Records from a geometry dataset
────────────────
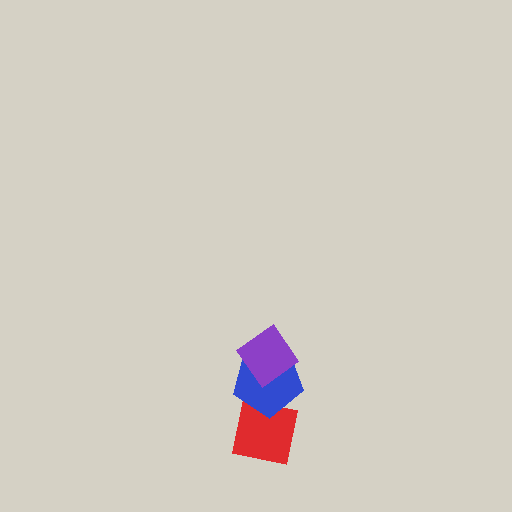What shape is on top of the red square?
The blue pentagon is on top of the red square.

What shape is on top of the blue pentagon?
The purple diamond is on top of the blue pentagon.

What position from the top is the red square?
The red square is 3rd from the top.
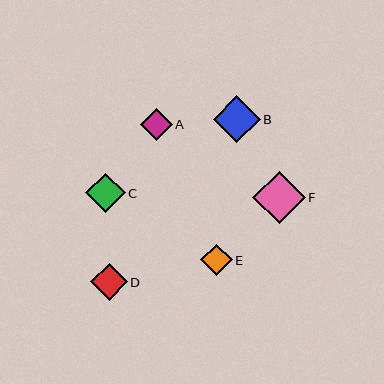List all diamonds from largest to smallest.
From largest to smallest: F, B, C, D, A, E.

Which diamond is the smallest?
Diamond E is the smallest with a size of approximately 31 pixels.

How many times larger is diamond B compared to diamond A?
Diamond B is approximately 1.5 times the size of diamond A.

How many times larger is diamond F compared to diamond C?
Diamond F is approximately 1.3 times the size of diamond C.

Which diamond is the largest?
Diamond F is the largest with a size of approximately 52 pixels.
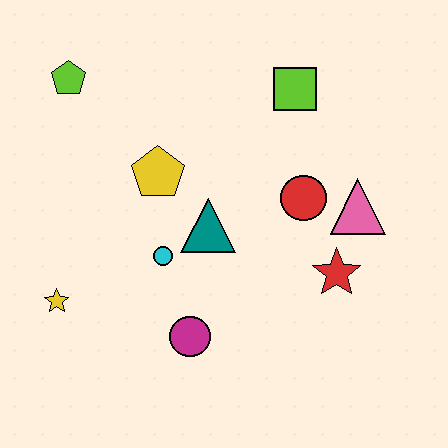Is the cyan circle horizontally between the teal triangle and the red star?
No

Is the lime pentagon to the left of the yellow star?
No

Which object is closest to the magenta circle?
The cyan circle is closest to the magenta circle.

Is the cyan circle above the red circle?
No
────────────────
#### Goal
Pictures in the records above should not be copied. Repeat everything else exactly.

#### Result below
What shape is on top of the red square?
The blue pentagon is on top of the red square.

What shape is on top of the blue pentagon?
The purple diamond is on top of the blue pentagon.

What position from the top is the red square?
The red square is 3rd from the top.
List all diamonds from largest to smallest.
From largest to smallest: F, B, C, D, A, E.

Which diamond is the smallest?
Diamond E is the smallest with a size of approximately 31 pixels.

How many times larger is diamond B compared to diamond A?
Diamond B is approximately 1.5 times the size of diamond A.

How many times larger is diamond F compared to diamond C?
Diamond F is approximately 1.3 times the size of diamond C.

Which diamond is the largest?
Diamond F is the largest with a size of approximately 52 pixels.
Is the cyan circle horizontally between the teal triangle and the red star?
No

Is the lime pentagon to the left of the yellow star?
No

Which object is closest to the magenta circle?
The cyan circle is closest to the magenta circle.

Is the cyan circle above the red circle?
No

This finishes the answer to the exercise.